#### [Exercise requirements]
Exactly as they appear, output all of the entries.

***** Entries *****

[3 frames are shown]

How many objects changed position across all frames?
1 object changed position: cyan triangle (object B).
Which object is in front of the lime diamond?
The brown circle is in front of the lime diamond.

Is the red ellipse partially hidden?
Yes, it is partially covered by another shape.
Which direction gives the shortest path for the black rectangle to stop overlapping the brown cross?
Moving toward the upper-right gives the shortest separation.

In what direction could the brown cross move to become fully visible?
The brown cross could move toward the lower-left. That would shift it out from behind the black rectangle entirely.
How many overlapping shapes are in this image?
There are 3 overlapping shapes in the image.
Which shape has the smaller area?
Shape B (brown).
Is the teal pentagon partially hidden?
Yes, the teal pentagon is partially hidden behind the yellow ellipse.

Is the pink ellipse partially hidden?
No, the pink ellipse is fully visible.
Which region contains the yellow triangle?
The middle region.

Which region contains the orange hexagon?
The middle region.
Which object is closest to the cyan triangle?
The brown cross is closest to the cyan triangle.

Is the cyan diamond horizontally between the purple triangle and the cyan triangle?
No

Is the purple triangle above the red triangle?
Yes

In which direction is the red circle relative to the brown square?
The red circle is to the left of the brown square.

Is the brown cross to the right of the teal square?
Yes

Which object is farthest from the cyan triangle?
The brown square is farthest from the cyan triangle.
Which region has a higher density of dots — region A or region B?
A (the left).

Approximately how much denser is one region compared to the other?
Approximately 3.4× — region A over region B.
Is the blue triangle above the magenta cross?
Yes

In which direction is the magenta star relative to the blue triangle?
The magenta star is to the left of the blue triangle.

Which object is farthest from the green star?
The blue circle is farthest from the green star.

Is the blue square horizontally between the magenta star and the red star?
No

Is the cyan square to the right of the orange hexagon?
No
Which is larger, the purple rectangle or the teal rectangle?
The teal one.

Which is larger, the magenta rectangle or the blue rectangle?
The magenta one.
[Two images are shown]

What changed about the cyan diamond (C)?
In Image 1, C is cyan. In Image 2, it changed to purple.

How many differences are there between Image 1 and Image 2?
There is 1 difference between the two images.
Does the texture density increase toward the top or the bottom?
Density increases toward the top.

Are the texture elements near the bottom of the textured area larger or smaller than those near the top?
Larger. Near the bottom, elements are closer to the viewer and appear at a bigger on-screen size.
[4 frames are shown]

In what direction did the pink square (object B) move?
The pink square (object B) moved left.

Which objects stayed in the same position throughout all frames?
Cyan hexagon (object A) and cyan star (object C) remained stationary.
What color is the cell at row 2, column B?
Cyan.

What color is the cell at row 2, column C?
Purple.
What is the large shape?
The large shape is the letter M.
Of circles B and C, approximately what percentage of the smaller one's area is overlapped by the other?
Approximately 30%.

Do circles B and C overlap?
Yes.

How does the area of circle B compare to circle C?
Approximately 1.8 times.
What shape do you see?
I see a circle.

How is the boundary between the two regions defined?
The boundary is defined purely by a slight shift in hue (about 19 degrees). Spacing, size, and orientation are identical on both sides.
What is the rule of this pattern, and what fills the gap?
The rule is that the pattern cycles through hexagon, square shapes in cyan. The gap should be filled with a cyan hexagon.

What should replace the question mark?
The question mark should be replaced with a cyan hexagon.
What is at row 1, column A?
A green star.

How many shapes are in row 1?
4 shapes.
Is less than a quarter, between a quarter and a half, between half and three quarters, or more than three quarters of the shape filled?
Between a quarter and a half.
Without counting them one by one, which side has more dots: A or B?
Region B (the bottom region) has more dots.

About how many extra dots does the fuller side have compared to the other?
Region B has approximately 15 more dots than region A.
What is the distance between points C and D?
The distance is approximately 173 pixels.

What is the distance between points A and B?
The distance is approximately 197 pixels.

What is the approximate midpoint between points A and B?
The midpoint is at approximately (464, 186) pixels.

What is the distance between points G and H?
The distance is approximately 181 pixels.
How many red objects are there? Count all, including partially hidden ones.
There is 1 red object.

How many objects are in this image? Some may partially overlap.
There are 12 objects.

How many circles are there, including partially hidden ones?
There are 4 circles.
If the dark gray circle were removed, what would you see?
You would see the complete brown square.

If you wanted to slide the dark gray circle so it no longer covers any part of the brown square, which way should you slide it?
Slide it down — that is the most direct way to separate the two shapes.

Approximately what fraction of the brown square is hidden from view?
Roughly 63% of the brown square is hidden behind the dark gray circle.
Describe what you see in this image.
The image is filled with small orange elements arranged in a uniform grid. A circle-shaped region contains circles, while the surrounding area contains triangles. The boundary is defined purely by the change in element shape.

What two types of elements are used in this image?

*****

#### [Task response]
[3 frames are shown]

How many objects changed position across all frames?
1 object changed position: cyan triangle (object B).
Which object is in front of the lime diamond?
The brown circle is in front of the lime diamond.

Is the red ellipse partially hidden?
Yes, it is partially covered by another shape.
Which direction gives the shortest path for the black rectangle to stop overlapping the brown cross?
Moving toward the upper-right gives the shortest separation.

In what direction could the brown cross move to become fully visible?
The brown cross could move toward the lower-left. That would shift it out from behind the black rectangle entirely.
How many overlapping shapes are in this image?
There are 3 overlapping shapes in the image.
Which shape has the smaller area?
Shape B (brown).
Is the teal pentagon partially hidden?
Yes, the teal pentagon is partially hidden behind the yellow ellipse.

Is the pink ellipse partially hidden?
No, the pink ellipse is fully visible.
Which region contains the yellow triangle?
The middle region.

Which region contains the orange hexagon?
The middle region.
Which object is closest to the cyan triangle?
The brown cross is closest to the cyan triangle.

Is the cyan diamond horizontally between the purple triangle and the cyan triangle?
No

Is the purple triangle above the red triangle?
Yes

In which direction is the red circle relative to the brown square?
The red circle is to the left of the brown square.

Is the brown cross to the right of the teal square?
Yes

Which object is farthest from the cyan triangle?
The brown square is farthest from the cyan triangle.
Which region has a higher density of dots — region A or region B?
A (the left).

Approximately how much denser is one region compared to the other?
Approximately 3.4× — region A over region B.
Is the blue triangle above the magenta cross?
Yes

In which direction is the magenta star relative to the blue triangle?
The magenta star is to the left of the blue triangle.

Which object is farthest from the green star?
The blue circle is farthest from the green star.

Is the blue square horizontally between the magenta star and the red star?
No

Is the cyan square to the right of the orange hexagon?
No
Which is larger, the purple rectangle or the teal rectangle?
The teal one.

Which is larger, the magenta rectangle or the blue rectangle?
The magenta one.
[Two images are shown]

What changed about the cyan diamond (C)?
In Image 1, C is cyan. In Image 2, it changed to purple.

How many differences are there between Image 1 and Image 2?
There is 1 difference between the two images.
Does the texture density increase toward the top or the bottom?
Density increases toward the top.

Are the texture elements near the bottom of the textured area larger or smaller than those near the top?
Larger. Near the bottom, elements are closer to the viewer and appear at a bigger on-screen size.
[4 frames are shown]

In what direction did the pink square (object B) move?
The pink square (object B) moved left.

Which objects stayed in the same position throughout all frames?
Cyan hexagon (object A) and cyan star (object C) remained stationary.
What color is the cell at row 2, column B?
Cyan.

What color is the cell at row 2, column C?
Purple.
What is the large shape?
The large shape is the letter M.
Of circles B and C, approximately what percentage of the smaller one's area is overlapped by the other?
Approximately 30%.

Do circles B and C overlap?
Yes.

How does the area of circle B compare to circle C?
Approximately 1.8 times.
What shape do you see?
I see a circle.

How is the boundary between the two regions defined?
The boundary is defined purely by a slight shift in hue (about 19 degrees). Spacing, size, and orientation are identical on both sides.
What is the rule of this pattern, and what fills the gap?
The rule is that the pattern cycles through hexagon, square shapes in cyan. The gap should be filled with a cyan hexagon.

What should replace the question mark?
The question mark should be replaced with a cyan hexagon.
What is at row 1, column A?
A green star.

How many shapes are in row 1?
4 shapes.
Is less than a quarter, between a quarter and a half, between half and three quarters, or more than three quarters of the shape filled?
Between a quarter and a half.
Without counting them one by one, which side has more dots: A or B?
Region B (the bottom region) has more dots.

About how many extra dots does the fuller side have compared to the other?
Region B has approximately 15 more dots than region A.
What is the distance between points C and D?
The distance is approximately 173 pixels.

What is the distance between points A and B?
The distance is approximately 197 pixels.

What is the approximate midpoint between points A and B?
The midpoint is at approximately (464, 186) pixels.

What is the distance between points G and H?
The distance is approximately 181 pixels.
How many red objects are there? Count all, including partially hidden ones.
There is 1 red object.

How many objects are in this image? Some may partially overlap.
There are 12 objects.

How many circles are there, including partially hidden ones?
There are 4 circles.
If the dark gray circle were removed, what would you see?
You would see the complete brown square.

If you wanted to slide the dark gray circle so it no longer covers any part of the brown square, which way should you slide it?
Slide it down — that is the most direct way to separate the two shapes.

Approximately what fraction of the brown square is hidden from view?
Roughly 63% of the brown square is hidden behind the dark gray circle.
Describe what you see in this image.
The image is filled with small orange elements arranged in a uniform grid. A circle-shaped region contains circles, while the surrounding area contains triangles. The boundary is defined purely by the change in element shape.

What two types of elements are used in this image?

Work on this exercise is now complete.